(Source data)
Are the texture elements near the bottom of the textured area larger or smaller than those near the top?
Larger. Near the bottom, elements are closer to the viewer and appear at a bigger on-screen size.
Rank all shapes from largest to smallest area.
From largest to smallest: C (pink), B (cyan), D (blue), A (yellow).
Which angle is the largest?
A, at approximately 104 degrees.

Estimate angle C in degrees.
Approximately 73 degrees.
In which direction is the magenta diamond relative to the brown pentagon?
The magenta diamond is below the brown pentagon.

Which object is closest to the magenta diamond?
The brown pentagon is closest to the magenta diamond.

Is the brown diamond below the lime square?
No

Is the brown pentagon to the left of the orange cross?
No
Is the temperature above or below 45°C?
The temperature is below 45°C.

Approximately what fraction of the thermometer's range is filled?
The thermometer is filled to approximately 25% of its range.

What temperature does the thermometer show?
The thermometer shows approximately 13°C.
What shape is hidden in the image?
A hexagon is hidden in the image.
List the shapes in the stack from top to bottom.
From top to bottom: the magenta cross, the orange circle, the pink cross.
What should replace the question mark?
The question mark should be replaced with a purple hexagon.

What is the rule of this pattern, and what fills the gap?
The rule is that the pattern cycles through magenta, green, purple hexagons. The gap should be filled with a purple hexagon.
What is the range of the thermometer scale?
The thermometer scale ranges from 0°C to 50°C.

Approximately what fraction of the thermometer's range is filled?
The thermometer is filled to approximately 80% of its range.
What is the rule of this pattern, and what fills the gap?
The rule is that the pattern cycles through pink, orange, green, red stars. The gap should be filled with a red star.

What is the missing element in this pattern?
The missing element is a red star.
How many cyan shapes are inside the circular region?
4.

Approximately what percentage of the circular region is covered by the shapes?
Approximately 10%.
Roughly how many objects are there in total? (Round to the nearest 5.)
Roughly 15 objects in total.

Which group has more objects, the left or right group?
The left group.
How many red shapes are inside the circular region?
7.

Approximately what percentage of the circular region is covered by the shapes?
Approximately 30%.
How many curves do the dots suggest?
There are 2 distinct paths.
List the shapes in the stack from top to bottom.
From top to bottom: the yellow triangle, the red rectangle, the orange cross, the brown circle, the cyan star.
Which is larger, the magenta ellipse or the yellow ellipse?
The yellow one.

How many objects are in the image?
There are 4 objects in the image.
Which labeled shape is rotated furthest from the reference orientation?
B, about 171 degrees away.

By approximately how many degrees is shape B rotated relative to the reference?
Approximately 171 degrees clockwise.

Requirement: Output, unchanged, the lines from the line with "By approximately how" through the final line of the material.

Problem solution:
By approximately how many degrees is shape B rotated relative to the reference?
Approximately 171 degrees clockwise.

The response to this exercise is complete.